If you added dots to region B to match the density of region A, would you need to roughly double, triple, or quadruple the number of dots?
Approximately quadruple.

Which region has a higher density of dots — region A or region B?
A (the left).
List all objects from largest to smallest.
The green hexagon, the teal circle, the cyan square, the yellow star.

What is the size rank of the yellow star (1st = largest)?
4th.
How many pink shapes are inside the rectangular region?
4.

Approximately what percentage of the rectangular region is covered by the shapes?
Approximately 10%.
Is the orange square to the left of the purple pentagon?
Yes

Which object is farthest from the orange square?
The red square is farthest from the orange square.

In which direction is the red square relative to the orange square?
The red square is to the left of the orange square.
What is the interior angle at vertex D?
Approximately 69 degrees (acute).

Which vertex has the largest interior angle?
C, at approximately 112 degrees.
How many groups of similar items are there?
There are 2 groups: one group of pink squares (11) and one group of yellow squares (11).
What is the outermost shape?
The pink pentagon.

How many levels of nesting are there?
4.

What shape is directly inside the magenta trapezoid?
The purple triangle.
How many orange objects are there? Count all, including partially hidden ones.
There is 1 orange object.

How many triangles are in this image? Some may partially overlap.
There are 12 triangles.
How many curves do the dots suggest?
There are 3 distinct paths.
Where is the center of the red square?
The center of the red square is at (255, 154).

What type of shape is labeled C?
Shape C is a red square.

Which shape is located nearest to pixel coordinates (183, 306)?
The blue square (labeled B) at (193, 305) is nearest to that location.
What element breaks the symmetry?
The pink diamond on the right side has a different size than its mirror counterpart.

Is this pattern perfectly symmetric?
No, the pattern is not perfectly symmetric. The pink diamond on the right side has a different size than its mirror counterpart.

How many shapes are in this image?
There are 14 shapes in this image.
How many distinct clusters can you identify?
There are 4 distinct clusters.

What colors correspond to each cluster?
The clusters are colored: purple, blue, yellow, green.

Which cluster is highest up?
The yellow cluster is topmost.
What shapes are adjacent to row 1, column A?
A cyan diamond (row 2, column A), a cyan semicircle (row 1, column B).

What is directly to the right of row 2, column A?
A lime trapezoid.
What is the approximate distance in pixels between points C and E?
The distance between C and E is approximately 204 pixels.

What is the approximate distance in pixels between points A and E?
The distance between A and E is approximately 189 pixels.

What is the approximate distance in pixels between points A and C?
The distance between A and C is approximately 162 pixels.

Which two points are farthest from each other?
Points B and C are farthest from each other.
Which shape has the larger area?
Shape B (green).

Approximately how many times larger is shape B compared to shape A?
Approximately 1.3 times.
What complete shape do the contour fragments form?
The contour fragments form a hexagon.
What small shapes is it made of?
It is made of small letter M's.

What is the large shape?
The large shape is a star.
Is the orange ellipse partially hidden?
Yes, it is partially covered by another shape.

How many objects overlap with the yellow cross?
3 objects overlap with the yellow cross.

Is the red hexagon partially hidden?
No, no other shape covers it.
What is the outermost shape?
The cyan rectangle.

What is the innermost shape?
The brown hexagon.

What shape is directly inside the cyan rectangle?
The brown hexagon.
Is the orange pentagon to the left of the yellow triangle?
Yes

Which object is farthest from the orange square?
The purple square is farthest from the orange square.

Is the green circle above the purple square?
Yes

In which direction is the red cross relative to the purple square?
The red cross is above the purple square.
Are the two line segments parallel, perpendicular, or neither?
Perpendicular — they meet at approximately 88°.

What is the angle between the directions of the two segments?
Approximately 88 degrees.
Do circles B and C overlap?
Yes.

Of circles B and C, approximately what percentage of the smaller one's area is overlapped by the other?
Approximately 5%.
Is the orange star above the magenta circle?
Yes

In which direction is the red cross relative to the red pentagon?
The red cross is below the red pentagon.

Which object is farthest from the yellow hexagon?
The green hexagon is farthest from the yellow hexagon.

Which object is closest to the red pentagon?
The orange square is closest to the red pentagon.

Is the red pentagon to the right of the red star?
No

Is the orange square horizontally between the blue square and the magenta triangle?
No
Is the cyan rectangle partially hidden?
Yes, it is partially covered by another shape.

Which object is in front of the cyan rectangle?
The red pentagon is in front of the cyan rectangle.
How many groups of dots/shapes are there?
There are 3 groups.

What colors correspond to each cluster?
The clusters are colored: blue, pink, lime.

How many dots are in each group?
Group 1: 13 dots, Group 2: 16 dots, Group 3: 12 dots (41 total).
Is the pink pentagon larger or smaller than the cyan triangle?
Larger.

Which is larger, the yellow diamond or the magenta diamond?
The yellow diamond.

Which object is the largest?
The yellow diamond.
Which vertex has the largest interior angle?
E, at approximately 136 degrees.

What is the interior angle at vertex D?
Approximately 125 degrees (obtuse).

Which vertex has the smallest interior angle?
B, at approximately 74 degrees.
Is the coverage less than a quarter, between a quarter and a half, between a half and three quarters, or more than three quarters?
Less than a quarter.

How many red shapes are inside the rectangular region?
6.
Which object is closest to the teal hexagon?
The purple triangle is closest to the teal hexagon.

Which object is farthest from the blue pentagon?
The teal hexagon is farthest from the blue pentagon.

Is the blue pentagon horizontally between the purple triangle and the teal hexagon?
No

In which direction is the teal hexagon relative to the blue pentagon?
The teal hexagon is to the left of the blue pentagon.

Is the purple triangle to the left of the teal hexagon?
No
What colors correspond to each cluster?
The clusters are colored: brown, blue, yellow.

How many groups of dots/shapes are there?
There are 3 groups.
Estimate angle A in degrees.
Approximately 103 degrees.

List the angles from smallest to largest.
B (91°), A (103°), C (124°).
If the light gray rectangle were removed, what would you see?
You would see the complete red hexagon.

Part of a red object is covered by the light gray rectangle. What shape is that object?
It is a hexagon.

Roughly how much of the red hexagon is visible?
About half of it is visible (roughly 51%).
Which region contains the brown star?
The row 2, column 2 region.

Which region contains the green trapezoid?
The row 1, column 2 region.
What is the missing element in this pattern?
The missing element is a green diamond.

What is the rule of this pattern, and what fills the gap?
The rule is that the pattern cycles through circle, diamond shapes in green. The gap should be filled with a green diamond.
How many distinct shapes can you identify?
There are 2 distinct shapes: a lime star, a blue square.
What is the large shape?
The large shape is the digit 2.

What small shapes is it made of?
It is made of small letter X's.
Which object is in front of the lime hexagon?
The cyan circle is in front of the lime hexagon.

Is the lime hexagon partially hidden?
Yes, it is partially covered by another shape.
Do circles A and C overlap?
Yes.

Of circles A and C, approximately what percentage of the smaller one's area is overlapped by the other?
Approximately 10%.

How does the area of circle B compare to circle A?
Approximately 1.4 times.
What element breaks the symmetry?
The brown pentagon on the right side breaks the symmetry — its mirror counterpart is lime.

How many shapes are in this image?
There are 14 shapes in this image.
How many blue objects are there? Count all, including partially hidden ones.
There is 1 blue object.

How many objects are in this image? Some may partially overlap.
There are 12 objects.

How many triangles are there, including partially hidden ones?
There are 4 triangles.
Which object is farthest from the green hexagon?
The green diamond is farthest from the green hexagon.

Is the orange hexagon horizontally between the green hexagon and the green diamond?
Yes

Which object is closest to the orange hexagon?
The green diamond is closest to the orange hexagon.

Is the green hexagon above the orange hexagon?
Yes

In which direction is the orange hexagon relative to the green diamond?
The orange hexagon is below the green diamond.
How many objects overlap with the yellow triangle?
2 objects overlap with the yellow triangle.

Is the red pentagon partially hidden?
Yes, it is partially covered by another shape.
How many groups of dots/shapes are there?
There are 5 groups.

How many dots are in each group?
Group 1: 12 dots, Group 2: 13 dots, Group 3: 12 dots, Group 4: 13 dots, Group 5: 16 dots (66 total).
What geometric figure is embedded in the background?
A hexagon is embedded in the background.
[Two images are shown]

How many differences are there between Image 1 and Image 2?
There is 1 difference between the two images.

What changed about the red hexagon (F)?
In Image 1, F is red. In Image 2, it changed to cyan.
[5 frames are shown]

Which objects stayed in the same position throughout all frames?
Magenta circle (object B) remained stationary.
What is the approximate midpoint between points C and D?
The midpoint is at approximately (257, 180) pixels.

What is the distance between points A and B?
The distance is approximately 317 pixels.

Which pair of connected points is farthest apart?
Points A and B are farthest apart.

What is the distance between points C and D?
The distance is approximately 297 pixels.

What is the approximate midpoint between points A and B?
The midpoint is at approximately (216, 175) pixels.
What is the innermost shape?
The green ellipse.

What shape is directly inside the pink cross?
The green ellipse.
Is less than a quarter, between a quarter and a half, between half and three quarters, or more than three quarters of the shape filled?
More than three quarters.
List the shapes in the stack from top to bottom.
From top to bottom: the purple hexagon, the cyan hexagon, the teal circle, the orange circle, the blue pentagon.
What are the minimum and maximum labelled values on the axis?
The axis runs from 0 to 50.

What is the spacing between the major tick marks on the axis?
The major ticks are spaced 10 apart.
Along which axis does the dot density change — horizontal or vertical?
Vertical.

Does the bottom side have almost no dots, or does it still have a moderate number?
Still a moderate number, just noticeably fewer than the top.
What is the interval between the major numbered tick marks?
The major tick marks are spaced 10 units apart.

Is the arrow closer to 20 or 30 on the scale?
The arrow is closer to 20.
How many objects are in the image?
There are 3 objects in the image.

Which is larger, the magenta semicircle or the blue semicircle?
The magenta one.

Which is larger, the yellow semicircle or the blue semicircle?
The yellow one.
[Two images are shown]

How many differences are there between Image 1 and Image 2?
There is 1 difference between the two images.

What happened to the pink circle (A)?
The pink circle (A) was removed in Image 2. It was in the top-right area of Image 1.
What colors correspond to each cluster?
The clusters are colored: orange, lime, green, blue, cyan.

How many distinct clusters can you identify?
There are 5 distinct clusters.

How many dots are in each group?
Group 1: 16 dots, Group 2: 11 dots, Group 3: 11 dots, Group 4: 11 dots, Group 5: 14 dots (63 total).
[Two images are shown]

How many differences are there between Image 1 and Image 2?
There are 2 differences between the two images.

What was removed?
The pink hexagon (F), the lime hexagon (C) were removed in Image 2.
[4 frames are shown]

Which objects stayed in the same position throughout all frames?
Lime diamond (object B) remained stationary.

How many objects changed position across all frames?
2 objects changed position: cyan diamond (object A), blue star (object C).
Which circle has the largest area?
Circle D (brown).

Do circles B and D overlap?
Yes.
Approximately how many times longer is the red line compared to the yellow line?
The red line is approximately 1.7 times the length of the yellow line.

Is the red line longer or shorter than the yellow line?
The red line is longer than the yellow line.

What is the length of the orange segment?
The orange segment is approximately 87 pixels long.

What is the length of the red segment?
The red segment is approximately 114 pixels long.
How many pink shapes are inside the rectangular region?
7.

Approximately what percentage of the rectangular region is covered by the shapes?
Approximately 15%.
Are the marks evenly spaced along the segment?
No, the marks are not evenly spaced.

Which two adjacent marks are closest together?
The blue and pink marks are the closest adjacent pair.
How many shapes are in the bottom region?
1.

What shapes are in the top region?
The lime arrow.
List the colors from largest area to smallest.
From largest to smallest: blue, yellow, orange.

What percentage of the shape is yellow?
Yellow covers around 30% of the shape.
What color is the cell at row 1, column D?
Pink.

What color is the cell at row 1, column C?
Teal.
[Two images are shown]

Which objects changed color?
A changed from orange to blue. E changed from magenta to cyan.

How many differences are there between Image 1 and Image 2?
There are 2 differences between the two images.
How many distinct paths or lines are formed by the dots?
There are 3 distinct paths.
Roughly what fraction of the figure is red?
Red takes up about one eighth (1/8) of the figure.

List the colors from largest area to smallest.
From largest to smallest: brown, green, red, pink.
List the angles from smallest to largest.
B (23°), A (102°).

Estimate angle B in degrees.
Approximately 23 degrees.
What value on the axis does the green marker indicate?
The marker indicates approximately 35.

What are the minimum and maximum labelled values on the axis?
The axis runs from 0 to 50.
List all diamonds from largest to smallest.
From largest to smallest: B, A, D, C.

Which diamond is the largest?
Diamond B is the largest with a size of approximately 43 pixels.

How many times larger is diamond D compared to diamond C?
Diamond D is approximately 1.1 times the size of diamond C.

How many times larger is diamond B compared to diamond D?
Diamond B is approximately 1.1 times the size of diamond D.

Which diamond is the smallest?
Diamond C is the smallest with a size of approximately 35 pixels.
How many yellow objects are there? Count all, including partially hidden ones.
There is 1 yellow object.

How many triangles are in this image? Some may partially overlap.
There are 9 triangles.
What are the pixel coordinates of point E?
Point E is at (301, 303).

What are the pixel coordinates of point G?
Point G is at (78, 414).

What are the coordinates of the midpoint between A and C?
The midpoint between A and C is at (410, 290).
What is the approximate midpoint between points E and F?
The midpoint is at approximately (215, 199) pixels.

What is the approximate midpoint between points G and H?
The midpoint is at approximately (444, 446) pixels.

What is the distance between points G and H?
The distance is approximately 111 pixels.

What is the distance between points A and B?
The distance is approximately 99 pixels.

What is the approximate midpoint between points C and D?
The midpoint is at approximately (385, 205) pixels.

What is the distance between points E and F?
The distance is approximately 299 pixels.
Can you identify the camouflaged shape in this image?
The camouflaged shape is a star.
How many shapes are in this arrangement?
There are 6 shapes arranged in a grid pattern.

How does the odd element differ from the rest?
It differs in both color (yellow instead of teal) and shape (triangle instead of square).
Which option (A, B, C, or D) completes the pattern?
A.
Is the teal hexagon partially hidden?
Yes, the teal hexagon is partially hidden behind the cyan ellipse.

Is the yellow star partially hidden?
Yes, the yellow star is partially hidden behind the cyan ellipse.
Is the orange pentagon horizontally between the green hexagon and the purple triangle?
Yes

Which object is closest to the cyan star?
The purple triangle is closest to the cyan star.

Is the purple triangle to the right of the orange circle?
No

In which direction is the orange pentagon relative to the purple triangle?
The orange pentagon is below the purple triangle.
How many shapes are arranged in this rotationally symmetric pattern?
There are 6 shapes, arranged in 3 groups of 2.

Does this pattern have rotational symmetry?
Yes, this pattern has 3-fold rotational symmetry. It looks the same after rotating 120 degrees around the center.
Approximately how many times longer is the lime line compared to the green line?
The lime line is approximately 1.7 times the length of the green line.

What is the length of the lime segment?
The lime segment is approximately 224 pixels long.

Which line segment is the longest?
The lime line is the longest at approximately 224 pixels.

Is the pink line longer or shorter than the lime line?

◇ ◇ ◇ ◇ ◇ ◇ ◇

Given instruction:
Take the line with "How many shapes are arranged" and all lines after it through the end of the records, and write them out exactly; include nothing else.

Completed task:
How many shapes are arranged in this rotationally symmetric pattern?
There are 6 shapes, arranged in 3 groups of 2.

Does this pattern have rotational symmetry?
Yes, this pattern has 3-fold rotational symmetry. It looks the same after rotating 120 degrees around the center.
Approximately how many times longer is the lime line compared to the green line?
The lime line is approximately 1.7 times the length of the green line.

What is the length of the lime segment?
The lime segment is approximately 224 pixels long.

Which line segment is the longest?
The lime line is the longest at approximately 224 pixels.

Is the pink line longer or shorter than the lime line?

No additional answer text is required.